>> START Data for this exercise
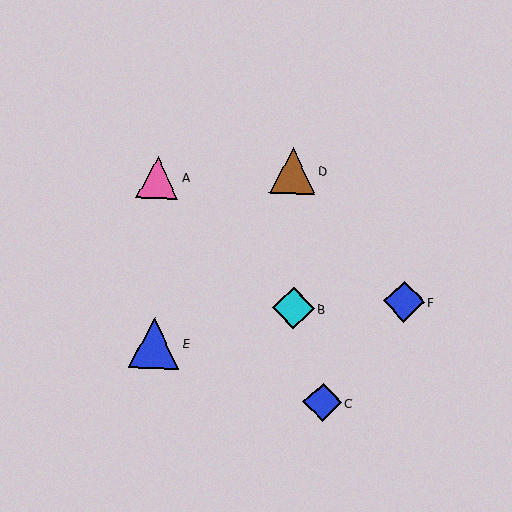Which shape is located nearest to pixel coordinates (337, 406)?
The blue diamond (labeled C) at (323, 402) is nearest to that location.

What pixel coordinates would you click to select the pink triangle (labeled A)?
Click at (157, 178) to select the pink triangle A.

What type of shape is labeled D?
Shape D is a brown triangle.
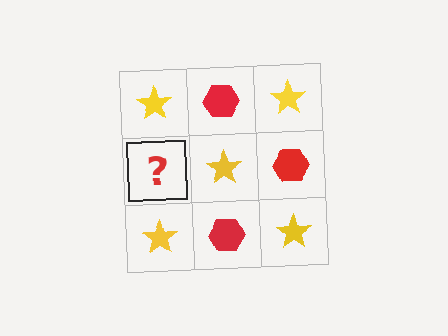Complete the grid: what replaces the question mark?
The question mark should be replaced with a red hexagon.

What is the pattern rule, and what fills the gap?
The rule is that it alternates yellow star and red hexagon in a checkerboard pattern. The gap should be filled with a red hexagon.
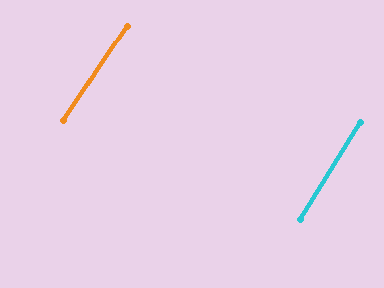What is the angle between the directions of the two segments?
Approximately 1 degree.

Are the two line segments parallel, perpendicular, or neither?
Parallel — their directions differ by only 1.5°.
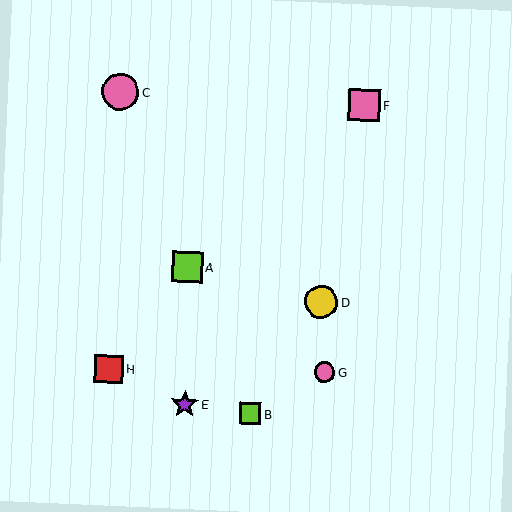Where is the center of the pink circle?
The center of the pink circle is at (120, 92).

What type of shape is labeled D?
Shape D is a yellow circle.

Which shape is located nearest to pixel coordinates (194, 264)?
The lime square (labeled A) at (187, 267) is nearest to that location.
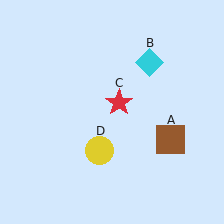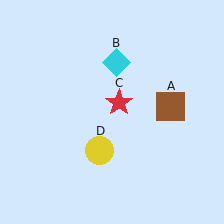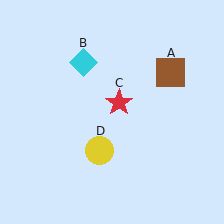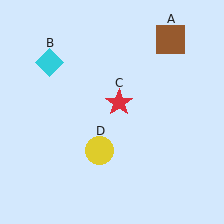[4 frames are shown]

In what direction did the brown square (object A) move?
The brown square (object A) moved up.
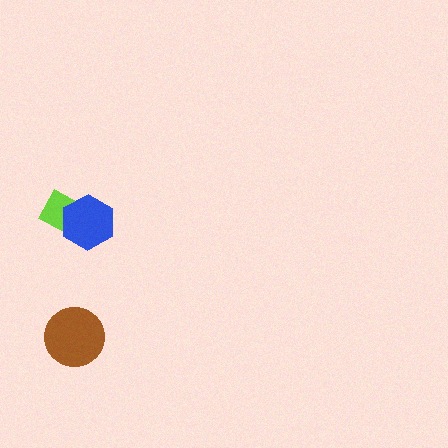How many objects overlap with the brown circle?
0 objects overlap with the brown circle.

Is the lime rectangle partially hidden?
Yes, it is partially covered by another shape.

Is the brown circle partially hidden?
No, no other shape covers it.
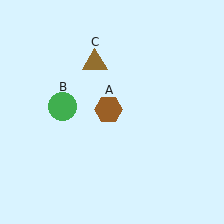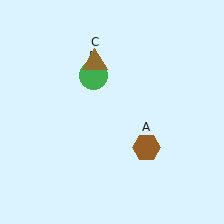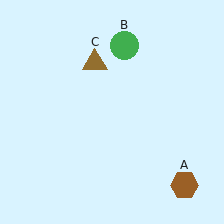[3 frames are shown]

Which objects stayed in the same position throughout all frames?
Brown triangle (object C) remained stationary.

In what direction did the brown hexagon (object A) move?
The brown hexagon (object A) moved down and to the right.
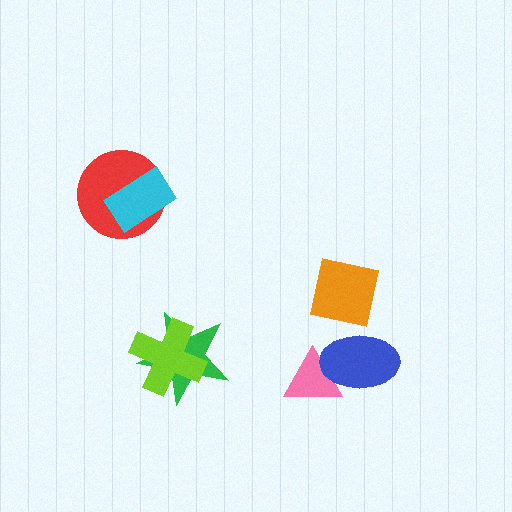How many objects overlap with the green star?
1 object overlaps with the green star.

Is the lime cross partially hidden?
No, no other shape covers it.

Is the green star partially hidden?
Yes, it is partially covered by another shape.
>> END Data for this exercise
>> START Data for this exercise
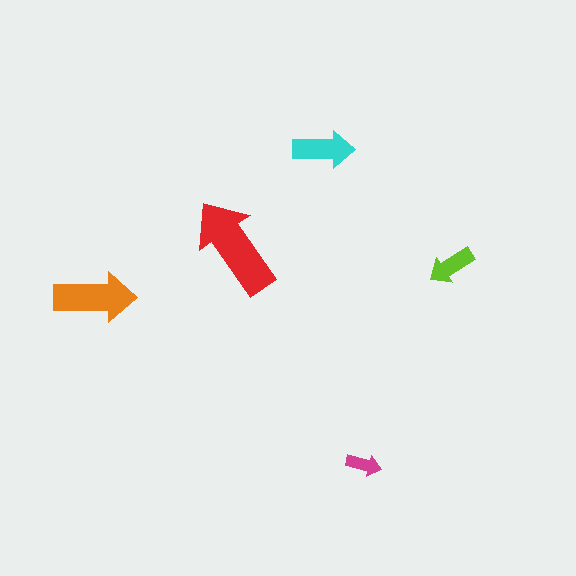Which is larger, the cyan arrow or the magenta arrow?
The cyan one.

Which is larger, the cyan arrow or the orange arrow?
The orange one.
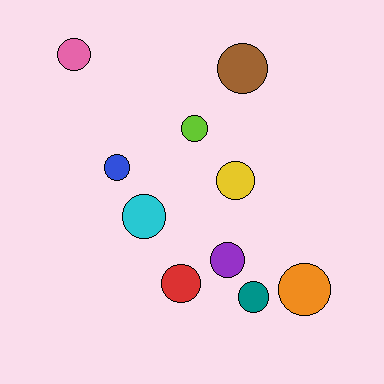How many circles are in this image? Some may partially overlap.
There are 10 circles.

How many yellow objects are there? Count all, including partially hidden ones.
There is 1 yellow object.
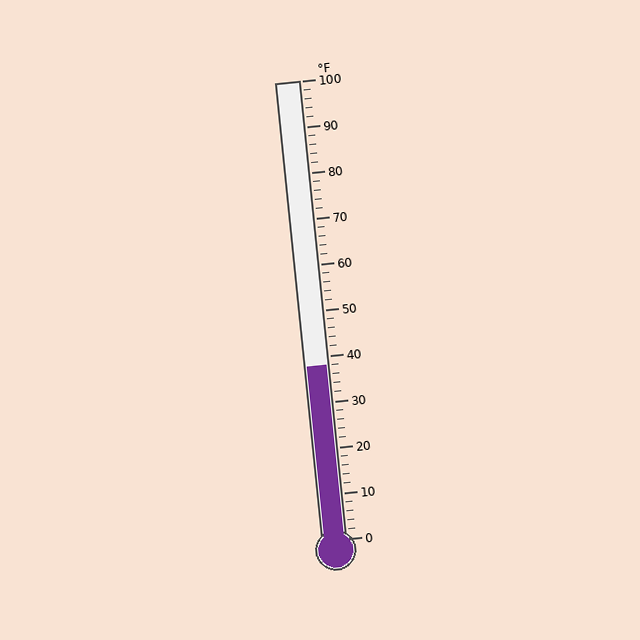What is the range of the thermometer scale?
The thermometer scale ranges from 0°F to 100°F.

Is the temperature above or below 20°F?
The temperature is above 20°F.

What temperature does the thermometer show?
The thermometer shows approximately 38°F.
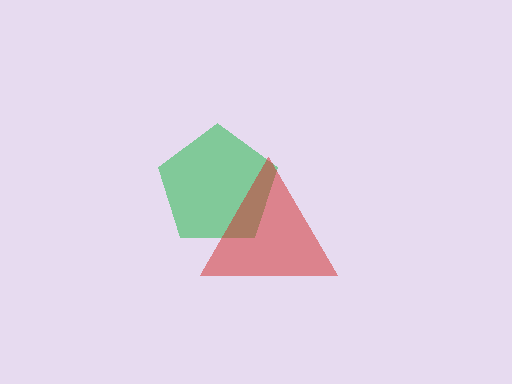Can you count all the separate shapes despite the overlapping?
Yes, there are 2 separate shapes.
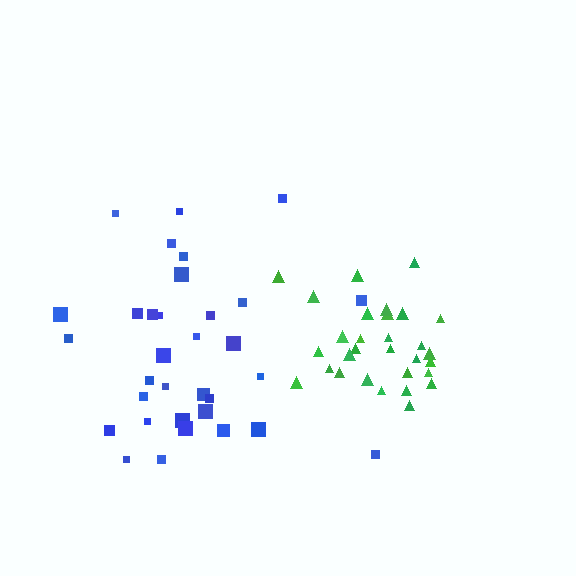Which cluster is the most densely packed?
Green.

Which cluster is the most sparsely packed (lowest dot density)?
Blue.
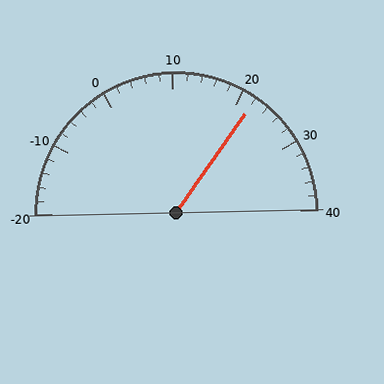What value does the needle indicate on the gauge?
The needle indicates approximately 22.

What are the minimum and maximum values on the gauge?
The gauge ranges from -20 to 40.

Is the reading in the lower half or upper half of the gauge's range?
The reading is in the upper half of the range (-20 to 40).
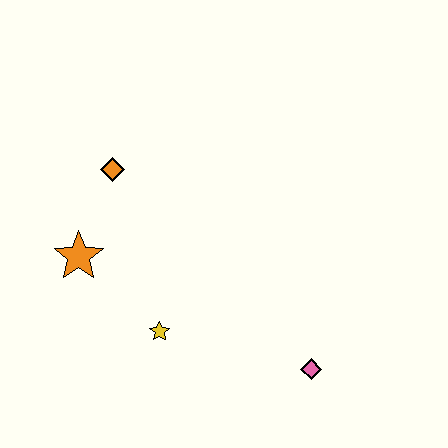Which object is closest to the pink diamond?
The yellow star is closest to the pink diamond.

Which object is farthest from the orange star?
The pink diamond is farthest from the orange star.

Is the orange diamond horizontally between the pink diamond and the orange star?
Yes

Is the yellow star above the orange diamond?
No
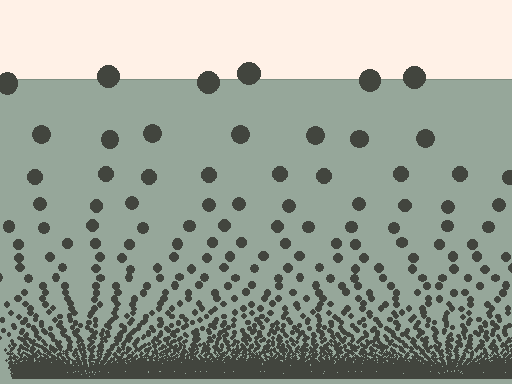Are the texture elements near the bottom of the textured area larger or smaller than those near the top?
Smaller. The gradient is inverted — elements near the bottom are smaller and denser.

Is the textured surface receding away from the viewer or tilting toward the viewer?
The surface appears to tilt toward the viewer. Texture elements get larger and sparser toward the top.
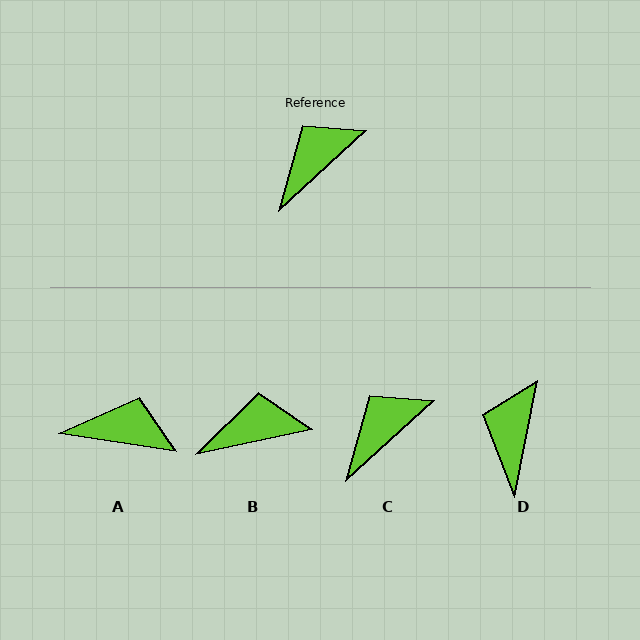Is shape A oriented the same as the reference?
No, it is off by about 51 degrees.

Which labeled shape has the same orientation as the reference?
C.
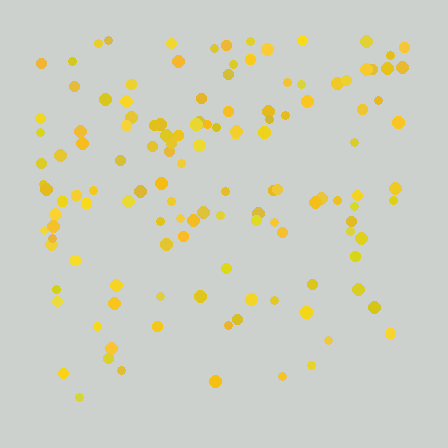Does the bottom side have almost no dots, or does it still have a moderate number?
>> END Data for this exercise
▶ [Aim of the exercise]:
Set down the lines running from the one with "What value does" through the one with "Does the bottom", both ends kept, exactly and with no pictures.

▶ [Response for this exercise]:
What value does the needle indicate on the gauge?
The needle indicates approximately 22.

What are the minimum and maximum values on the gauge?
The gauge ranges from -20 to 40.

Is the reading in the lower half or upper half of the gauge's range?
The reading is in the upper half of the range (-20 to 40).
Which object is closest to the pink diamond?
The yellow star is closest to the pink diamond.

Which object is farthest from the orange star?
The pink diamond is farthest from the orange star.

Is the orange diamond horizontally between the pink diamond and the orange star?
Yes

Is the yellow star above the orange diamond?
No
Are the texture elements near the bottom of the textured area larger or smaller than those near the top?
Smaller. The gradient is inverted — elements near the bottom are smaller and denser.

Is the textured surface receding away from the viewer or tilting toward the viewer?
The surface appears to tilt toward the viewer. Texture elements get larger and sparser toward the top.
Is shape A oriented the same as the reference?
No, it is off by about 51 degrees.

Which labeled shape has the same orientation as the reference?
C.
Does the bottom side have almost no dots, or does it still have a moderate number?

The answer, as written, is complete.